(Stored dataset items)
*** Begin section ***

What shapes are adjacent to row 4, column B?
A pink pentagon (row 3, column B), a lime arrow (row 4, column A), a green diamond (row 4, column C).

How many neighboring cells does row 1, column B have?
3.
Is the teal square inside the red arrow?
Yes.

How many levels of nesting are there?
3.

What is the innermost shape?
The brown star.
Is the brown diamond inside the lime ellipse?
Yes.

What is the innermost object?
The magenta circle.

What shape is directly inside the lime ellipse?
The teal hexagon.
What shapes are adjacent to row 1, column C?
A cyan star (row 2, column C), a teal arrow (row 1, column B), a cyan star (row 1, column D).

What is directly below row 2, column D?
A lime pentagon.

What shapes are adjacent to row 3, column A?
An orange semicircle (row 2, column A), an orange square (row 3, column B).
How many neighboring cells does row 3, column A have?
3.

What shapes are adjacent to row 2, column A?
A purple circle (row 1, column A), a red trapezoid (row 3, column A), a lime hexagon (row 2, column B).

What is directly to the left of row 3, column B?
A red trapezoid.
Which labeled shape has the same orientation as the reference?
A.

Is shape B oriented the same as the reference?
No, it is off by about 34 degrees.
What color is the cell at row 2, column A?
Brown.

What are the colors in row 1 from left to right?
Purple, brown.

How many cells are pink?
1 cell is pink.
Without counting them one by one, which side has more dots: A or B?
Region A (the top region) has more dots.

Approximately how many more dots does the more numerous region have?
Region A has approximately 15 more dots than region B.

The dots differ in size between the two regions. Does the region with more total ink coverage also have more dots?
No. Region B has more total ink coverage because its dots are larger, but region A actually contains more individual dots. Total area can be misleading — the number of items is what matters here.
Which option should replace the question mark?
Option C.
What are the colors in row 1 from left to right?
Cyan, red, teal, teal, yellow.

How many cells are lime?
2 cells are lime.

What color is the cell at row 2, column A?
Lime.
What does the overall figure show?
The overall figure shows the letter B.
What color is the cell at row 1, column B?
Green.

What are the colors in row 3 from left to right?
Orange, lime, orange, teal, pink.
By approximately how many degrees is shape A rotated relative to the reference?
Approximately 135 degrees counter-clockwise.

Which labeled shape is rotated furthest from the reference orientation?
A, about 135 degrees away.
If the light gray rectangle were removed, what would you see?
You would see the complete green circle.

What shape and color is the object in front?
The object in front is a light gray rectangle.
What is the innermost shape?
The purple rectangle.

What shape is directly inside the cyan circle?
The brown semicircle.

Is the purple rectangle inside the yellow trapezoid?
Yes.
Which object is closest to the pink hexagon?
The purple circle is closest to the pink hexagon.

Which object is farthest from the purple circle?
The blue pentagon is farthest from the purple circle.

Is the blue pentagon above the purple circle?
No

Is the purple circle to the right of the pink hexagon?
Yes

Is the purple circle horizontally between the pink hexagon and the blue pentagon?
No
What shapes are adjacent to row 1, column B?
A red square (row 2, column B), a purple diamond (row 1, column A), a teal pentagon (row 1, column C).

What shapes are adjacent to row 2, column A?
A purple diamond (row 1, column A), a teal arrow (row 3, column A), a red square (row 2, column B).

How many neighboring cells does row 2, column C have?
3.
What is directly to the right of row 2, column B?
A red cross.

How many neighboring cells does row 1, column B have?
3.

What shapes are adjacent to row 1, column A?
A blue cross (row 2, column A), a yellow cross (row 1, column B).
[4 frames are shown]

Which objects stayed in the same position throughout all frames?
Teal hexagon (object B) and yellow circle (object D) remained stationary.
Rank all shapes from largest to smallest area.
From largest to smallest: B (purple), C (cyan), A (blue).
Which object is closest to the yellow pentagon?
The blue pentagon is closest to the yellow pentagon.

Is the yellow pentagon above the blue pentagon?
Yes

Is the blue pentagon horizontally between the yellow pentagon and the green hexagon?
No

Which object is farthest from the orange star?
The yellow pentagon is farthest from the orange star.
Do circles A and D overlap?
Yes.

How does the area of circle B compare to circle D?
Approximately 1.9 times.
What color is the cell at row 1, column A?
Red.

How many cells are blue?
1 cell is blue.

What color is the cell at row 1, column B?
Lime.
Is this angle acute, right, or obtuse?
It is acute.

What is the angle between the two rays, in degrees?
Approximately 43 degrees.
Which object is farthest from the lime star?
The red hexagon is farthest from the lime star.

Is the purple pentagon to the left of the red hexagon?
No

*** End section ***

» **WHAT THE EXERCISE ASKS**: Repeat all the records without altering a single word.

» **ANSWER TO THIS TASK**:
What shapes are adjacent to row 4, column B?
A pink pentagon (row 3, column B), a lime arrow (row 4, column A), a green diamond (row 4, column C).

How many neighboring cells does row 1, column B have?
3.
Is the teal square inside the red arrow?
Yes.

How many levels of nesting are there?
3.

What is the innermost shape?
The brown star.
Is the brown diamond inside the lime ellipse?
Yes.

What is the innermost object?
The magenta circle.

What shape is directly inside the lime ellipse?
The teal hexagon.
What shapes are adjacent to row 1, column C?
A cyan star (row 2, column C), a teal arrow (row 1, column B), a cyan star (row 1, column D).

What is directly below row 2, column D?
A lime pentagon.

What shapes are adjacent to row 3, column A?
An orange semicircle (row 2, column A), an orange square (row 3, column B).
How many neighboring cells does row 3, column A have?
3.

What shapes are adjacent to row 2, column A?
A purple circle (row 1, column A), a red trapezoid (row 3, column A), a lime hexagon (row 2, column B).

What is directly to the left of row 3, column B?
A red trapezoid.
Which labeled shape has the same orientation as the reference?
A.

Is shape B oriented the same as the reference?
No, it is off by about 34 degrees.
What color is the cell at row 2, column A?
Brown.

What are the colors in row 1 from left to right?
Purple, brown.

How many cells are pink?
1 cell is pink.
Without counting them one by one, which side has more dots: A or B?
Region A (the top region) has more dots.

Approximately how many more dots does the more numerous region have?
Region A has approximately 15 more dots than region B.

The dots differ in size between the two regions. Does the region with more total ink coverage also have more dots?
No. Region B has more total ink coverage because its dots are larger, but region A actually contains more individual dots. Total area can be misleading — the number of items is what matters here.
Which option should replace the question mark?
Option C.
What are the colors in row 1 from left to right?
Cyan, red, teal, teal, yellow.

How many cells are lime?
2 cells are lime.

What color is the cell at row 2, column A?
Lime.
What does the overall figure show?
The overall figure shows the letter B.
What color is the cell at row 1, column B?
Green.

What are the colors in row 3 from left to right?
Orange, lime, orange, teal, pink.
By approximately how many degrees is shape A rotated relative to the reference?
Approximately 135 degrees counter-clockwise.

Which labeled shape is rotated furthest from the reference orientation?
A, about 135 degrees away.
If the light gray rectangle were removed, what would you see?
You would see the complete green circle.

What shape and color is the object in front?
The object in front is a light gray rectangle.
What is the innermost shape?
The purple rectangle.

What shape is directly inside the cyan circle?
The brown semicircle.

Is the purple rectangle inside the yellow trapezoid?
Yes.
Which object is closest to the pink hexagon?
The purple circle is closest to the pink hexagon.

Which object is farthest from the purple circle?
The blue pentagon is farthest from the purple circle.

Is the blue pentagon above the purple circle?
No

Is the purple circle to the right of the pink hexagon?
Yes

Is the purple circle horizontally between the pink hexagon and the blue pentagon?
No
What shapes are adjacent to row 1, column B?
A red square (row 2, column B), a purple diamond (row 1, column A), a teal pentagon (row 1, column C).

What shapes are adjacent to row 2, column A?
A purple diamond (row 1, column A), a teal arrow (row 3, column A), a red square (row 2, column B).

How many neighboring cells does row 2, column C have?
3.
What is directly to the right of row 2, column B?
A red cross.

How many neighboring cells does row 1, column B have?
3.

What shapes are adjacent to row 1, column A?
A blue cross (row 2, column A), a yellow cross (row 1, column B).
[4 frames are shown]

Which objects stayed in the same position throughout all frames?
Teal hexagon (object B) and yellow circle (object D) remained stationary.
Rank all shapes from largest to smallest area.
From largest to smallest: B (purple), C (cyan), A (blue).
Which object is closest to the yellow pentagon?
The blue pentagon is closest to the yellow pentagon.

Is the yellow pentagon above the blue pentagon?
Yes

Is the blue pentagon horizontally between the yellow pentagon and the green hexagon?
No

Which object is farthest from the orange star?
The yellow pentagon is farthest from the orange star.
Do circles A and D overlap?
Yes.

How does the area of circle B compare to circle D?
Approximately 1.9 times.
What color is the cell at row 1, column A?
Red.

How many cells are blue?
1 cell is blue.

What color is the cell at row 1, column B?
Lime.
Is this angle acute, right, or obtuse?
It is acute.

What is the angle between the two rays, in degrees?
Approximately 43 degrees.
Which object is farthest from the lime star?
The red hexagon is farthest from the lime star.

Is the purple pentagon to the left of the red hexagon?
No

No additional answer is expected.